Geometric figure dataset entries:
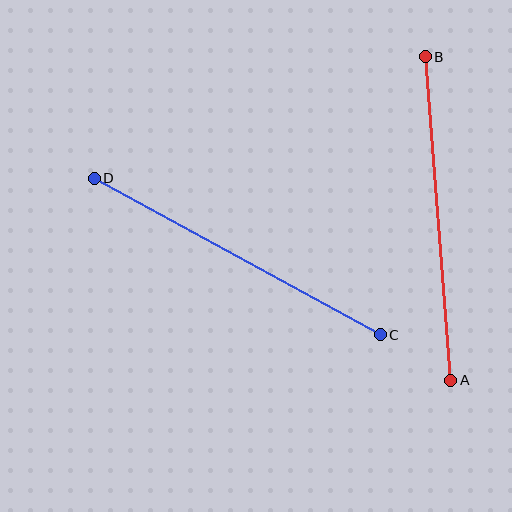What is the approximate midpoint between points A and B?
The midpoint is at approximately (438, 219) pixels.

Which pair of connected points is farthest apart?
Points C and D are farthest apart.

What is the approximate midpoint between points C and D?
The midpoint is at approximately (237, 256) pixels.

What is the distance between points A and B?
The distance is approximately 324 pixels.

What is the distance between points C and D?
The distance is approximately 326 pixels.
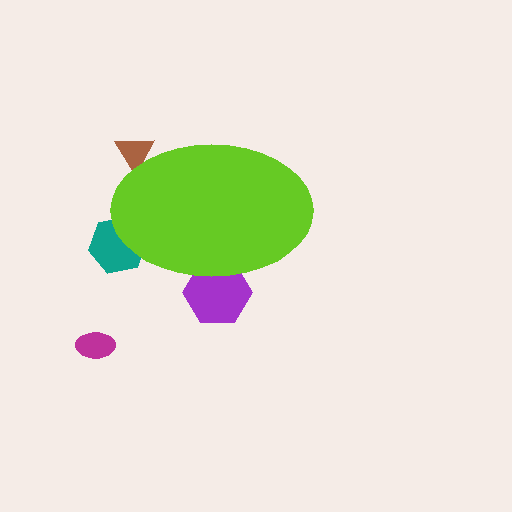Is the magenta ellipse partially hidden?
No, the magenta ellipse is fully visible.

◆ **DIRECTIONS FOR THIS TASK**: The records above are to be duplicated exactly, pictures left out.

◆ **WRITTEN ANSWER**:
What is the approximate midpoint between points A and B?
The midpoint is at approximately (438, 219) pixels.

Which pair of connected points is farthest apart?
Points C and D are farthest apart.

What is the approximate midpoint between points C and D?
The midpoint is at approximately (237, 256) pixels.

What is the distance between points A and B?
The distance is approximately 324 pixels.

What is the distance between points C and D?
The distance is approximately 326 pixels.
Is the magenta ellipse partially hidden?
No, the magenta ellipse is fully visible.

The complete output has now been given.